### How to complete this task
Pull every line containing the word "shown" from the records.

[Dataset rows concerning shapes]
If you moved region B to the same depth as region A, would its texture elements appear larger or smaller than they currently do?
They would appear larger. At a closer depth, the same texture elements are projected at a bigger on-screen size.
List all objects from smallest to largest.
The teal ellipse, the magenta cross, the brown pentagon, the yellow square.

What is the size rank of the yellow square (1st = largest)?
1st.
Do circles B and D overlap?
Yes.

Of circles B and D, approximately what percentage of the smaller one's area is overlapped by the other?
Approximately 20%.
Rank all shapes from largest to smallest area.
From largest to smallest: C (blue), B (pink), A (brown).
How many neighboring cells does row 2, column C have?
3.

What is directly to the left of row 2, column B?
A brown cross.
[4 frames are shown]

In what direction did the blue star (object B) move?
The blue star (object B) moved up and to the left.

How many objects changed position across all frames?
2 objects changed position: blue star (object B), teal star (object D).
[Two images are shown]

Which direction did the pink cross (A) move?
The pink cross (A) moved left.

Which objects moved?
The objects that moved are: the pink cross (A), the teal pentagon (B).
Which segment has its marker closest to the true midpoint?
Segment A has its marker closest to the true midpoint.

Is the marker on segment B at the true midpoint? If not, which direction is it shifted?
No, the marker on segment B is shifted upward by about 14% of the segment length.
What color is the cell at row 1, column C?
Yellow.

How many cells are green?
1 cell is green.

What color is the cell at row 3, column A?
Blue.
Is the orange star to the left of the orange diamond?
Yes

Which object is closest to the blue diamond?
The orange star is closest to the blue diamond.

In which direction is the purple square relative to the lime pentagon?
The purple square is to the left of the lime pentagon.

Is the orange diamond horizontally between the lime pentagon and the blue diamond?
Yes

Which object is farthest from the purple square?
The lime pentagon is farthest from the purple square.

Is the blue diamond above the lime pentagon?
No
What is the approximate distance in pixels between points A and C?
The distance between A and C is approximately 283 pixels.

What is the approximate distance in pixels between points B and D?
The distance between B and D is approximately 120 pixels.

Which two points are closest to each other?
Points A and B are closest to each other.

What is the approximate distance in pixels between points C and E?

### Solved problem
[4 frames are shown]
[Two images are shown]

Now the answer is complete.